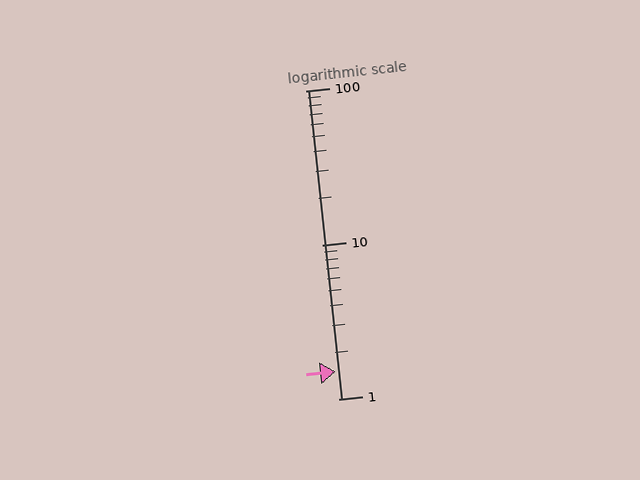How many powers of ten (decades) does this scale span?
The scale spans 2 decades, from 1 to 100.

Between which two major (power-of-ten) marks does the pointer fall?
The pointer is between 1 and 10.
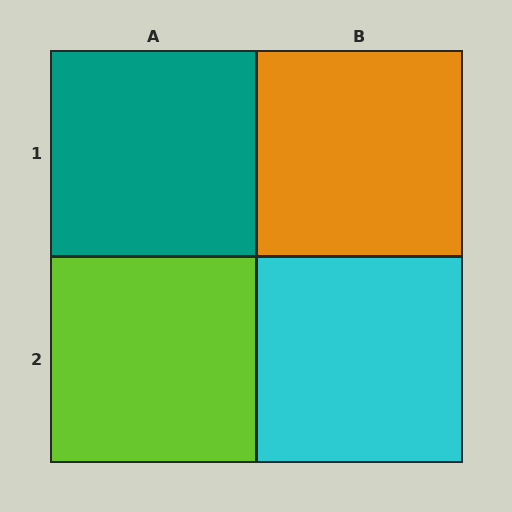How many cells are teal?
1 cell is teal.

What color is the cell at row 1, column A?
Teal.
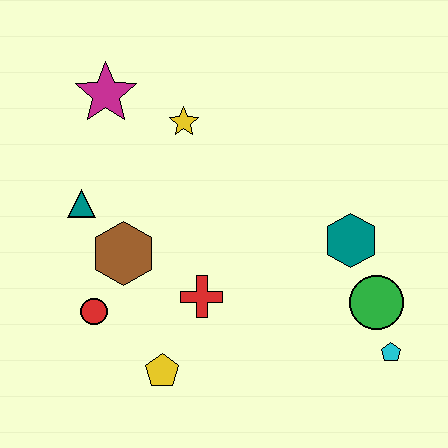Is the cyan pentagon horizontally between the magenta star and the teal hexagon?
No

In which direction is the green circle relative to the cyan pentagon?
The green circle is above the cyan pentagon.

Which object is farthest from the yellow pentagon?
The magenta star is farthest from the yellow pentagon.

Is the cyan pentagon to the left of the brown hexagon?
No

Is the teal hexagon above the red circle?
Yes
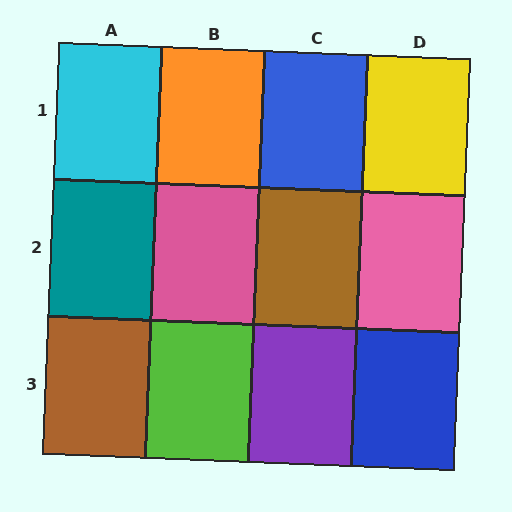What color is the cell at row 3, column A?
Brown.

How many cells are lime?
1 cell is lime.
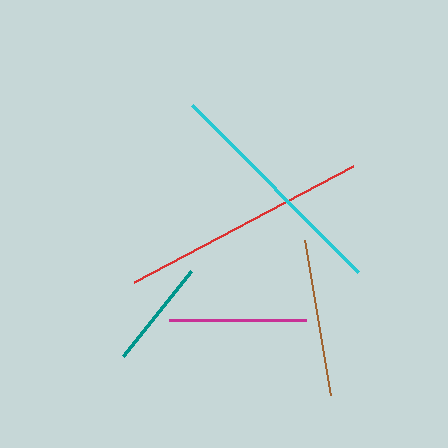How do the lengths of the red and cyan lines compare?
The red and cyan lines are approximately the same length.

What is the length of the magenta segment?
The magenta segment is approximately 137 pixels long.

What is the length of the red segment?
The red segment is approximately 248 pixels long.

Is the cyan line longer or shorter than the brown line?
The cyan line is longer than the brown line.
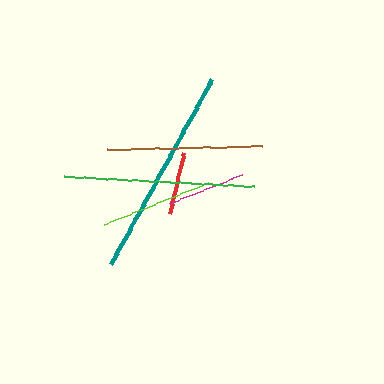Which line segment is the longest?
The teal line is the longest at approximately 212 pixels.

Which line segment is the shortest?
The red line is the shortest at approximately 62 pixels.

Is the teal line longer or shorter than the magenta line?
The teal line is longer than the magenta line.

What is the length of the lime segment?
The lime segment is approximately 112 pixels long.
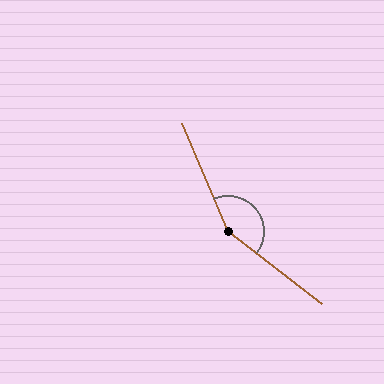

______________________________

If a line falls between the one containing "How many cells are teal?" and the last line of the records above, inclusive, restate it exactly; leave out the pictures and everything else.

• Your response:
How many cells are teal?
1 cell is teal.

What color is the cell at row 1, column A?
Teal.
Is the cyan pentagon horizontally between the magenta star and the teal hexagon?
No

In which direction is the green circle relative to the cyan pentagon?
The green circle is above the cyan pentagon.

Which object is farthest from the yellow pentagon?
The magenta star is farthest from the yellow pentagon.

Is the cyan pentagon to the left of the brown hexagon?
No

Is the teal hexagon above the red circle?
Yes
What color is the cell at row 3, column A?
Brown.

How many cells are lime?
1 cell is lime.
How do the lengths of the red and cyan lines compare?
The red and cyan lines are approximately the same length.

What is the length of the magenta segment?
The magenta segment is approximately 137 pixels long.

What is the length of the red segment?
The red segment is approximately 248 pixels long.

Is the cyan line longer or shorter than the brown line?
The cyan line is longer than the brown line.
Which line segment is the longest?
The teal line is the longest at approximately 212 pixels.

Which line segment is the shortest?
The red line is the shortest at approximately 62 pixels.

Is the teal line longer or shorter than the magenta line?
The teal line is longer than the magenta line.

What is the length of the lime segment?
The lime segment is approximately 112 pixels long.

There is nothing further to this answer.